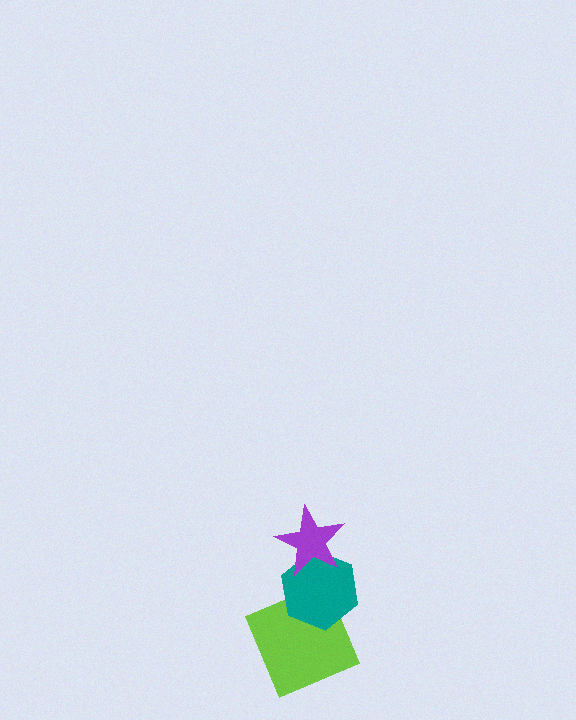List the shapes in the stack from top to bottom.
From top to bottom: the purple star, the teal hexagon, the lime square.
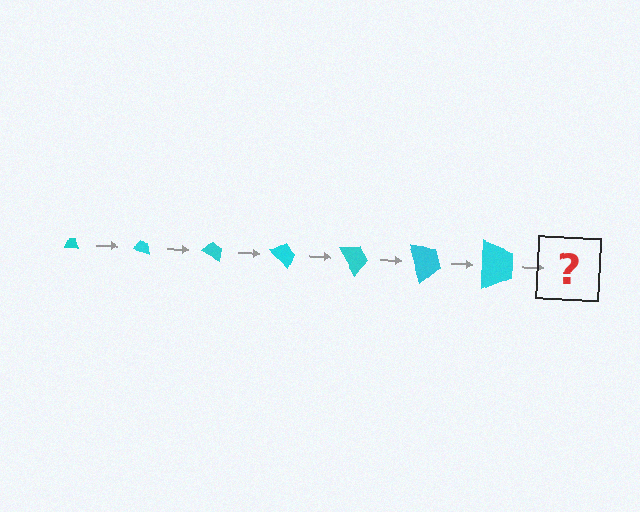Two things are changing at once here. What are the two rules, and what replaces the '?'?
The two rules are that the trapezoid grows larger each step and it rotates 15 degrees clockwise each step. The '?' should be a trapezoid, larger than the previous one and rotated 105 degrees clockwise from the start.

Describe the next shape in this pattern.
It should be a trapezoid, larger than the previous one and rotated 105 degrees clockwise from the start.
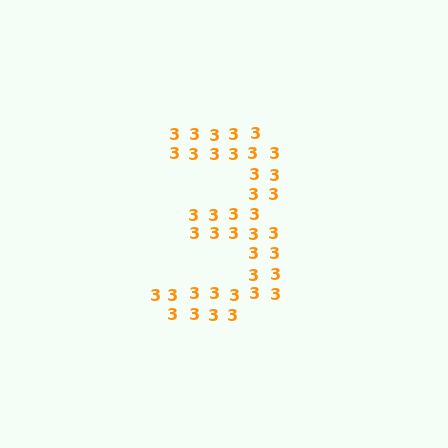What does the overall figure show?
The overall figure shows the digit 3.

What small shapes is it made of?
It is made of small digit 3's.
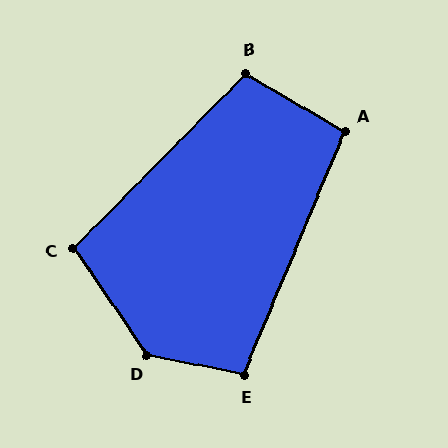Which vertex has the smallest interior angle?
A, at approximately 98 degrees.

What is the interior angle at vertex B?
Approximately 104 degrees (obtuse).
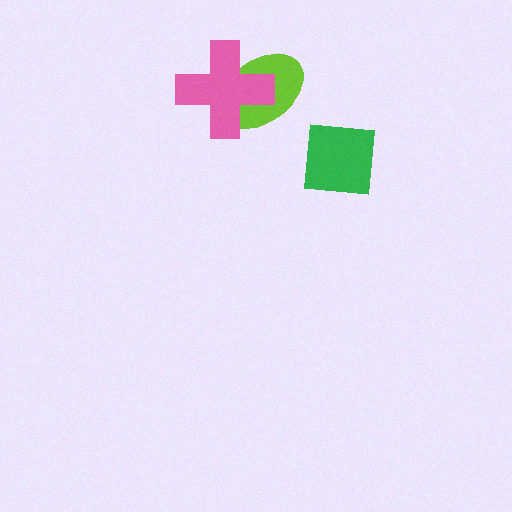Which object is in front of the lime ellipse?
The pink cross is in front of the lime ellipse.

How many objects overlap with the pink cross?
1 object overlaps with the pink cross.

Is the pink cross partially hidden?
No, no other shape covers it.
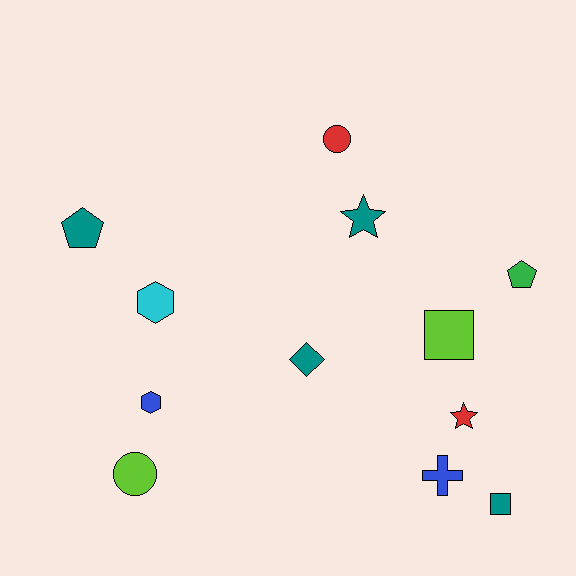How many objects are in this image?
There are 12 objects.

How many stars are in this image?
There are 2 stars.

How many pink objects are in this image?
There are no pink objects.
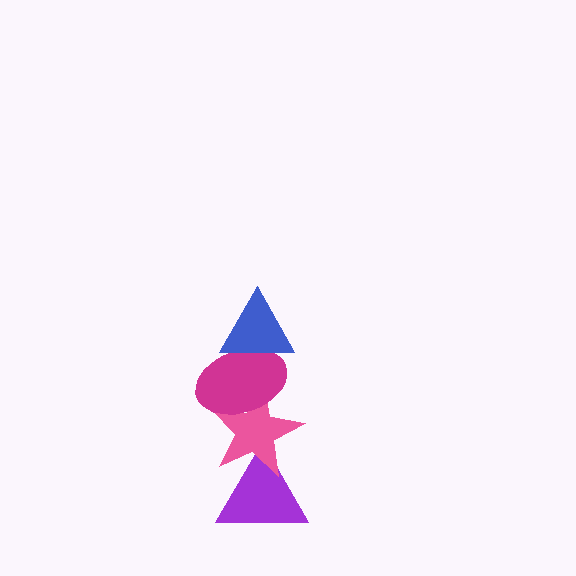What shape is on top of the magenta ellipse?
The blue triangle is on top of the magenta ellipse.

#### [Description of the task]
Nothing in the entries above should change when they are printed again, except that the pictures are dropped.

#### [Task output]
List the shapes in the stack from top to bottom.
From top to bottom: the purple star, the teal hexagon, the lime square.
Two things are changing at once here. What are the two rules, and what replaces the '?'?
The two rules are that the trapezoid grows larger each step and it rotates 15 degrees clockwise each step. The '?' should be a trapezoid, larger than the previous one and rotated 105 degrees clockwise from the start.

Describe the next shape in this pattern.
It should be a trapezoid, larger than the previous one and rotated 105 degrees clockwise from the start.
What does the overall figure show?
The overall figure shows the digit 3.

What small shapes is it made of?
It is made of small digit 3's.
Which vertex has the smallest interior angle?
A, at approximately 98 degrees.

What is the interior angle at vertex B?
Approximately 104 degrees (obtuse).
Which object is in front of the lime ellipse?
The pink cross is in front of the lime ellipse.

How many objects overlap with the pink cross?
1 object overlaps with the pink cross.

Is the pink cross partially hidden?
No, no other shape covers it.
How many objects are in this image?
There are 12 objects.

How many stars are in this image?
There are 2 stars.

How many pink objects are in this image?
There are no pink objects.
What shape is on top of the magenta ellipse?
The blue triangle is on top of the magenta ellipse.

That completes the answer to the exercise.